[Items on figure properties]
────────
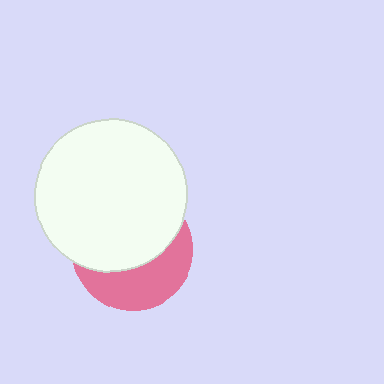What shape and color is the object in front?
The object in front is a white circle.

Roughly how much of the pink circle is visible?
A small part of it is visible (roughly 41%).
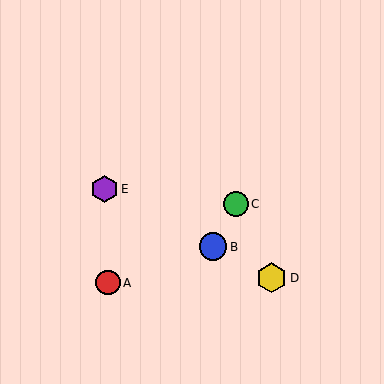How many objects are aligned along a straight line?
3 objects (B, D, E) are aligned along a straight line.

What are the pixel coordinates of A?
Object A is at (108, 283).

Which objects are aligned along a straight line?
Objects B, D, E are aligned along a straight line.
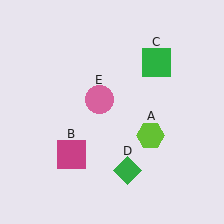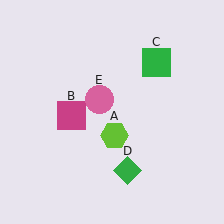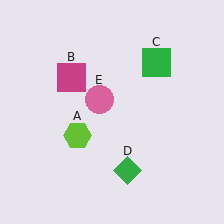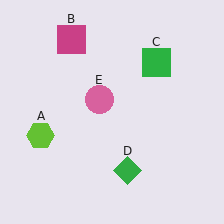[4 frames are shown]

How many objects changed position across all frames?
2 objects changed position: lime hexagon (object A), magenta square (object B).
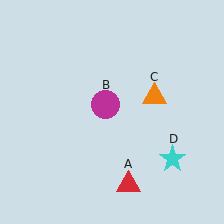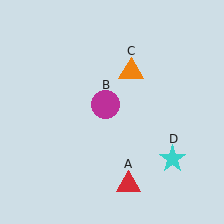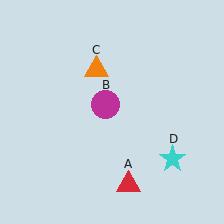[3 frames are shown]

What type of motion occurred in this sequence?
The orange triangle (object C) rotated counterclockwise around the center of the scene.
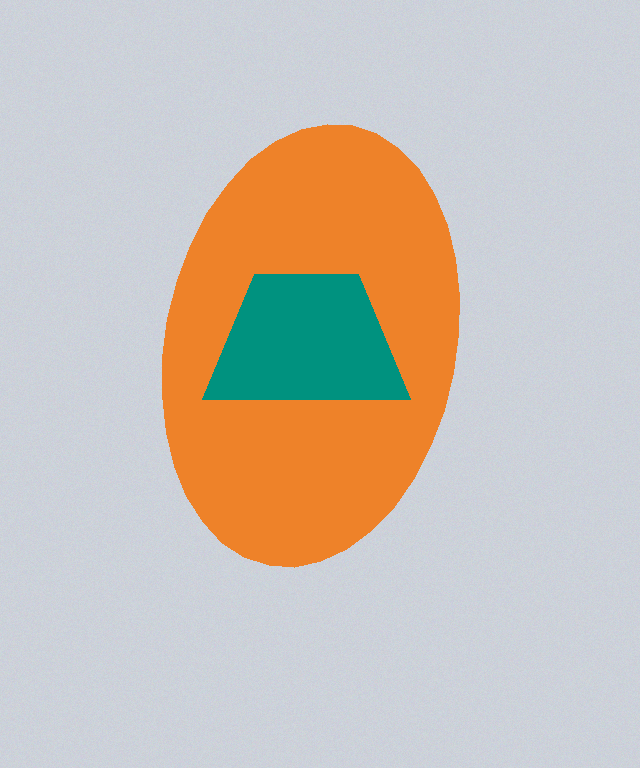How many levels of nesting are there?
2.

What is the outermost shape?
The orange ellipse.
────────
• Short task
Take only the line containing "[4 frames are shown]" and every line after it to the end of the entries, and copy them exactly, pictures excluded.

• Complete output
[4 frames are shown]

How many objects changed position across all frames?
2 objects changed position: lime hexagon (object A), magenta square (object B).
[3 frames are shown]

What type of motion occurred in this sequence?
The orange triangle (object C) rotated counterclockwise around the center of the scene.
How many levels of nesting are there?
2.

What is the outermost shape?
The orange ellipse.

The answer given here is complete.